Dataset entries

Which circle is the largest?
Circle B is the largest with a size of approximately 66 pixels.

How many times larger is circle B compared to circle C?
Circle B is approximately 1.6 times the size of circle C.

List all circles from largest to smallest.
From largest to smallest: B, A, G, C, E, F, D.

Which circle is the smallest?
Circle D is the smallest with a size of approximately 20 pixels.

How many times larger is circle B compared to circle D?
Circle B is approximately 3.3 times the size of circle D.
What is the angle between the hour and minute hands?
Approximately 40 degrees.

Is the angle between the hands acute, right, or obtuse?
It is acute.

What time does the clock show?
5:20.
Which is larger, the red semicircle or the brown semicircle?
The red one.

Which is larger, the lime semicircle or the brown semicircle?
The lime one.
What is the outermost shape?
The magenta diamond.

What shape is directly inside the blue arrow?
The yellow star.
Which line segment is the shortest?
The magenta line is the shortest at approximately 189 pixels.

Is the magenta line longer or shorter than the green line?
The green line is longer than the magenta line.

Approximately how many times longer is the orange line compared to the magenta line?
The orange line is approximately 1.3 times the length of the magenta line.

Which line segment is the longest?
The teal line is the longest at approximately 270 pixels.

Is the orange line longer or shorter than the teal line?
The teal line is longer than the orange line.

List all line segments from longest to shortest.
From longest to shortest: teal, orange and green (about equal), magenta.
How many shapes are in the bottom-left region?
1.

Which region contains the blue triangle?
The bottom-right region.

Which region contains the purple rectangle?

* * *

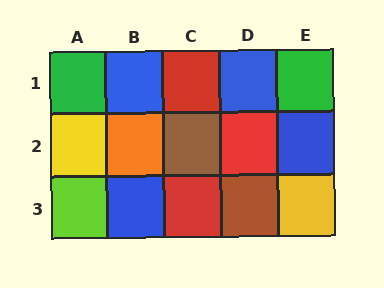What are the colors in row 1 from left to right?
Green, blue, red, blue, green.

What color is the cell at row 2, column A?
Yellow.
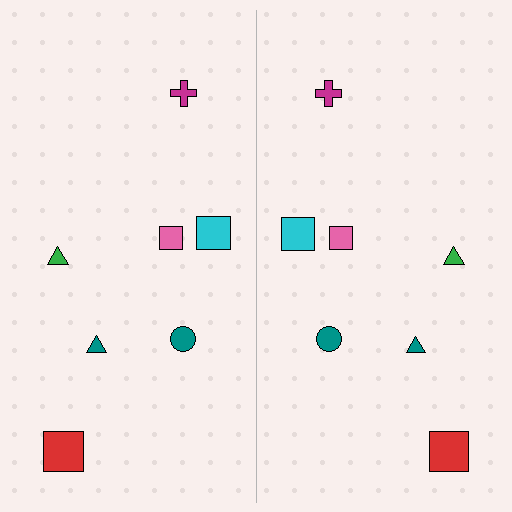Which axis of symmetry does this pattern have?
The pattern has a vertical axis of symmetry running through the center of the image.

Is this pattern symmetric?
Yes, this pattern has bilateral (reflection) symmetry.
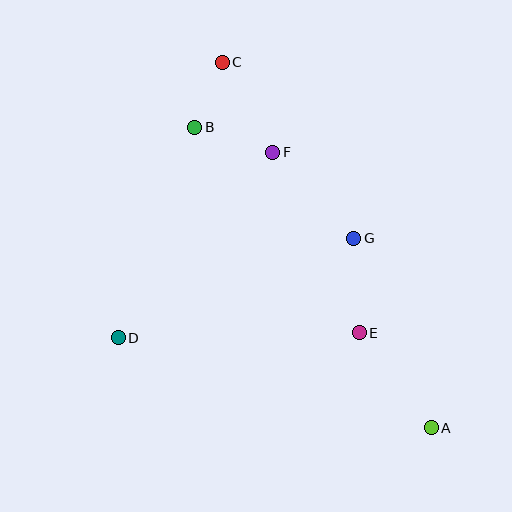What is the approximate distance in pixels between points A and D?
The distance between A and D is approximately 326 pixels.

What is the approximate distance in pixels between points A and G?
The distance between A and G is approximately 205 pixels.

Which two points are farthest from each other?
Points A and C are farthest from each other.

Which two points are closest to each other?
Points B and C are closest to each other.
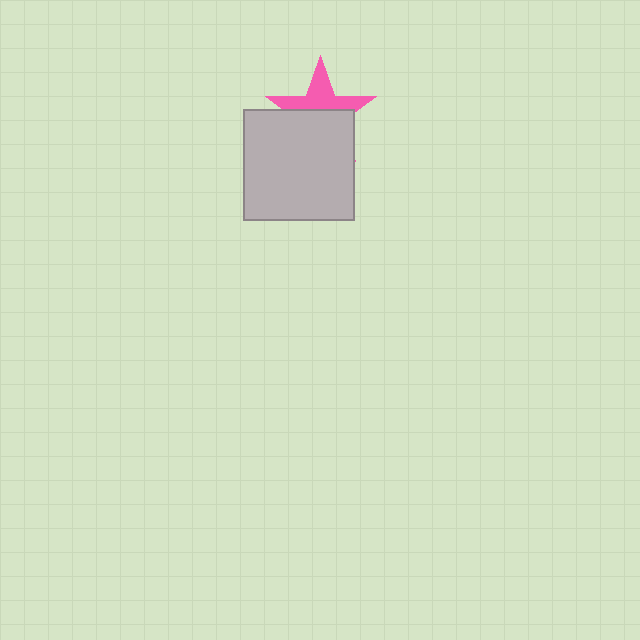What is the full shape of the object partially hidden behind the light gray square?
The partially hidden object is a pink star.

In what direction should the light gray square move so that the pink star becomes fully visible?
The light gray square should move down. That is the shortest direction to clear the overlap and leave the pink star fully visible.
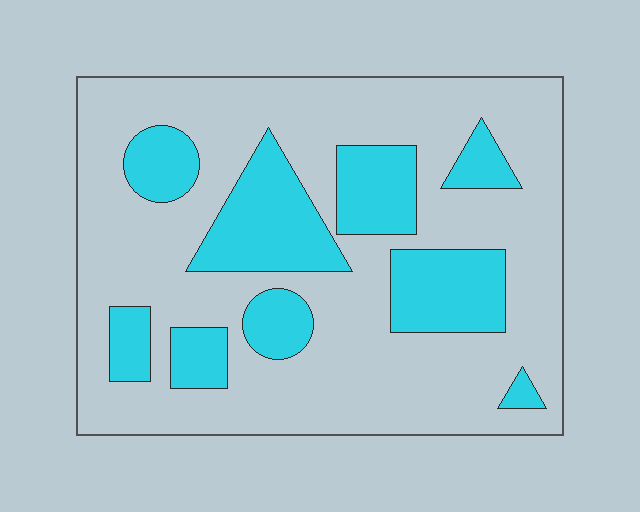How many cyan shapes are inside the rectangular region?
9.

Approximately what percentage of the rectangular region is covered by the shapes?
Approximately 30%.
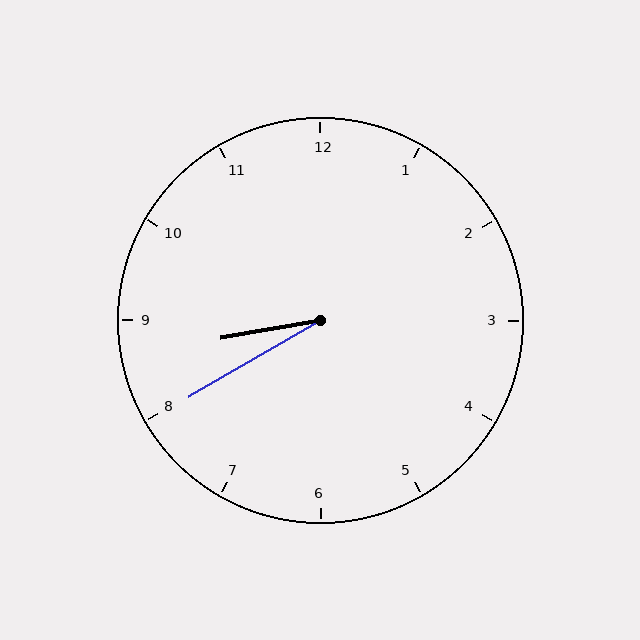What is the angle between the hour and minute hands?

▸ WHAT IS BEING ASKED:
Retype exactly, and only, the lines from the one containing "List all line" through the one containing "Which region contains the purple rectangle?", both included.

▸ WRITTEN REPLY:
List all line segments from longest to shortest.
From longest to shortest: teal, orange and green (about equal), magenta.
How many shapes are in the bottom-left region?
1.

Which region contains the blue triangle?
The bottom-right region.

Which region contains the purple rectangle?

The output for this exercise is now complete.